Brief:
Will you output the lines between the ones holding "What shapes are adjacent to row 2, column B?" and "Between which two", inclusive, exactly as they stand, and only those lines, with the pictures left out?

___

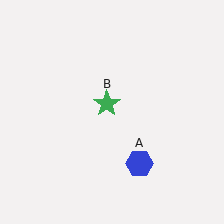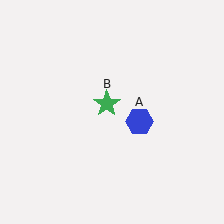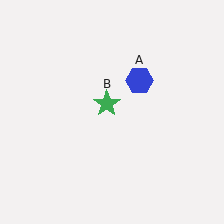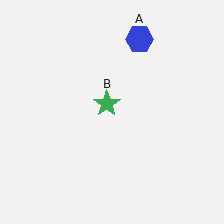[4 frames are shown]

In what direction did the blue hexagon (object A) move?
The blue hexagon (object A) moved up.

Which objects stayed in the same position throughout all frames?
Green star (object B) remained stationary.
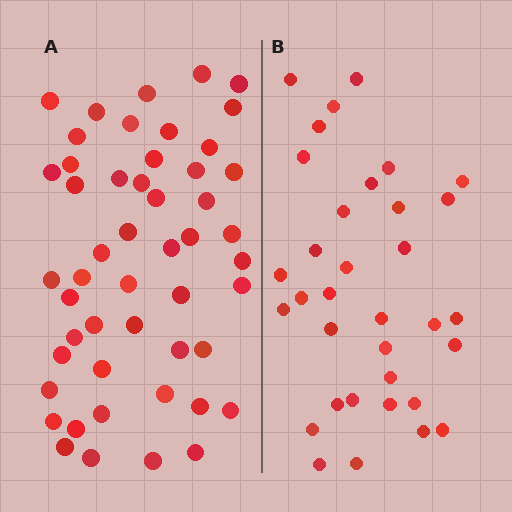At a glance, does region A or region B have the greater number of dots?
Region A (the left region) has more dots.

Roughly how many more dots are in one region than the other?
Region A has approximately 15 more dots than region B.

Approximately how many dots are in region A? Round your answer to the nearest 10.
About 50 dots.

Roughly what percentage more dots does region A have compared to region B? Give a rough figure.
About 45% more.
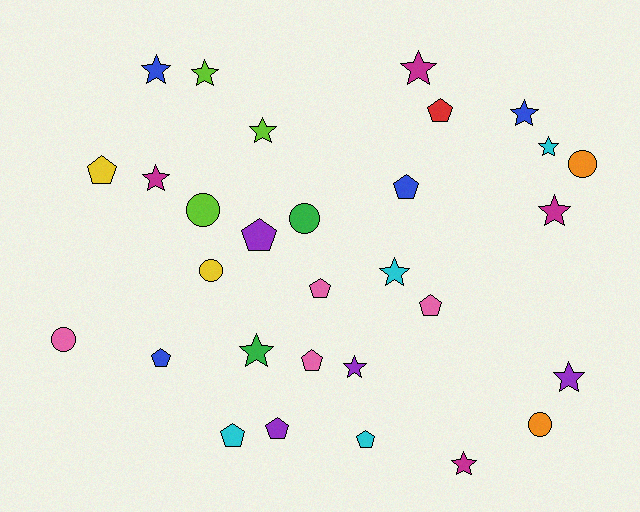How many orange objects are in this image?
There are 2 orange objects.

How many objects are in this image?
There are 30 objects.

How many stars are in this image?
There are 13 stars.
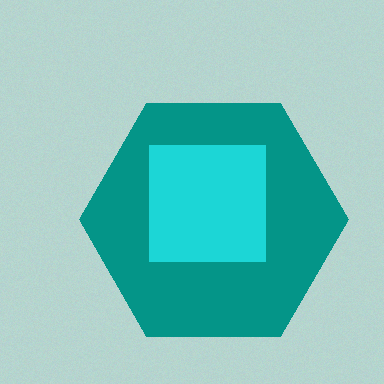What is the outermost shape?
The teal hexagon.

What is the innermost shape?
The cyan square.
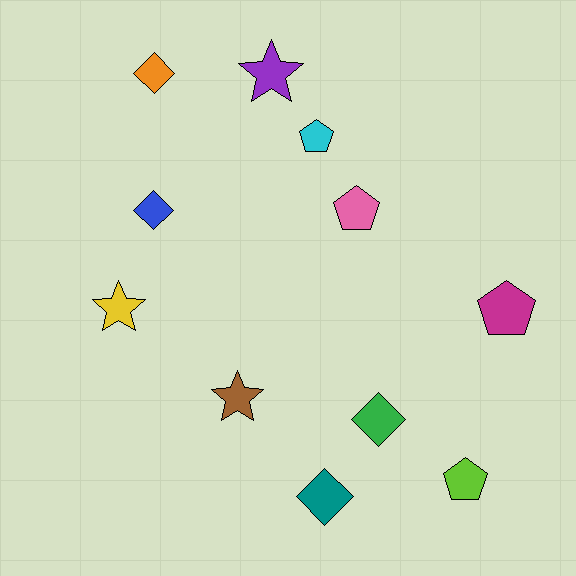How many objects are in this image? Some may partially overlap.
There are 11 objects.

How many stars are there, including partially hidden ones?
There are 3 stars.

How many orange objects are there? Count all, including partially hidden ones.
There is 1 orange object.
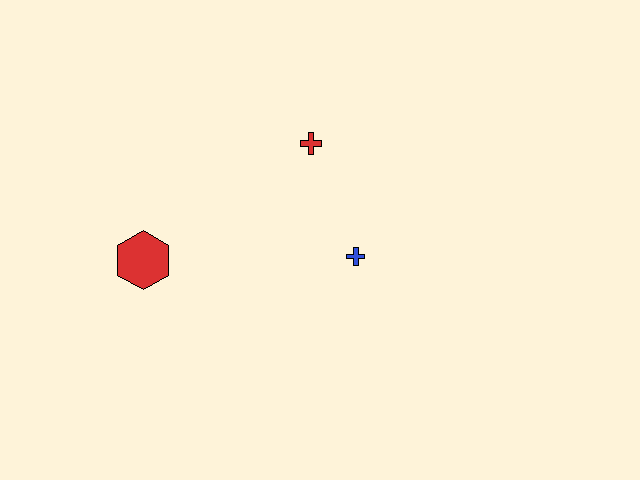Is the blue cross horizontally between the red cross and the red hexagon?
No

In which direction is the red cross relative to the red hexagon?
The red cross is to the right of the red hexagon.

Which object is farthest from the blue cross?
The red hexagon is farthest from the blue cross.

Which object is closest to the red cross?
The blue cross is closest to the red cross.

___

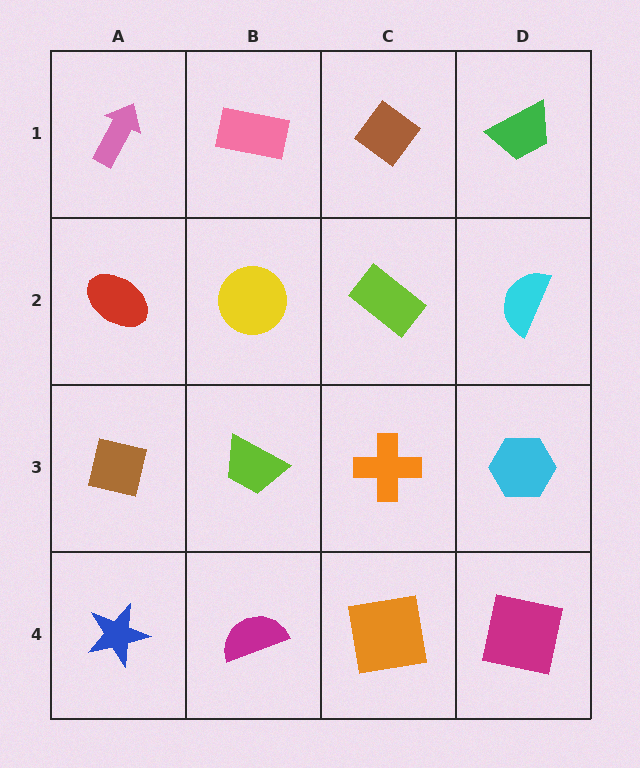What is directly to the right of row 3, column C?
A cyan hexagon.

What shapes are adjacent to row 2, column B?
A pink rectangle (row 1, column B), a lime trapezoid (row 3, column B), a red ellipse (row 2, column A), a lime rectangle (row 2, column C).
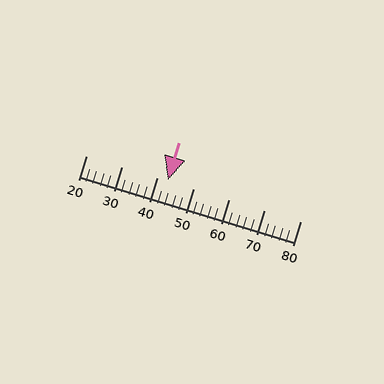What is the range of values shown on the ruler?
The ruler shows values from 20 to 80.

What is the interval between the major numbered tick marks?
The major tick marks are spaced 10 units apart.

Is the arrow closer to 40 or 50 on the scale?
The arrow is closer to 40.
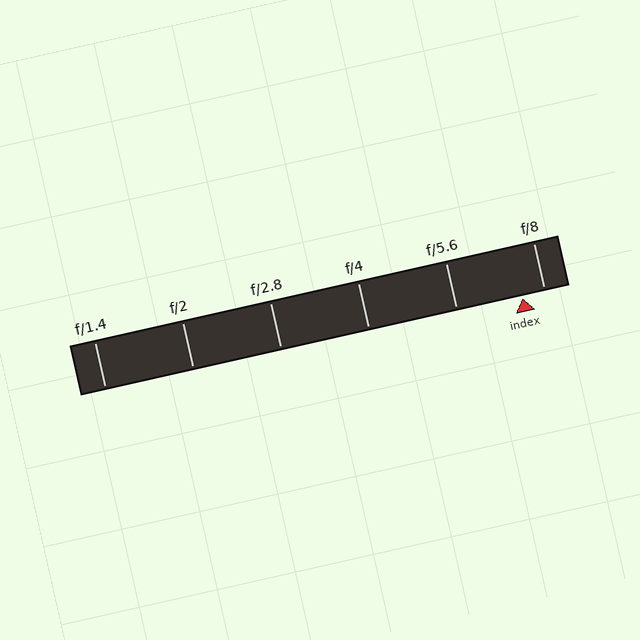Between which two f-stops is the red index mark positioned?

___

Full output:
What shapes are adjacent to row 2, column B?
A pink rectangle (row 1, column B), a lime trapezoid (row 3, column B), a red ellipse (row 2, column A), a lime rectangle (row 2, column C).
What is the range of values shown on the ruler?
The ruler shows values from 20 to 80.

What is the interval between the major numbered tick marks?
The major tick marks are spaced 10 units apart.

Is the arrow closer to 40 or 50 on the scale?
The arrow is closer to 40.
Between which two f-stops is the red index mark positioned?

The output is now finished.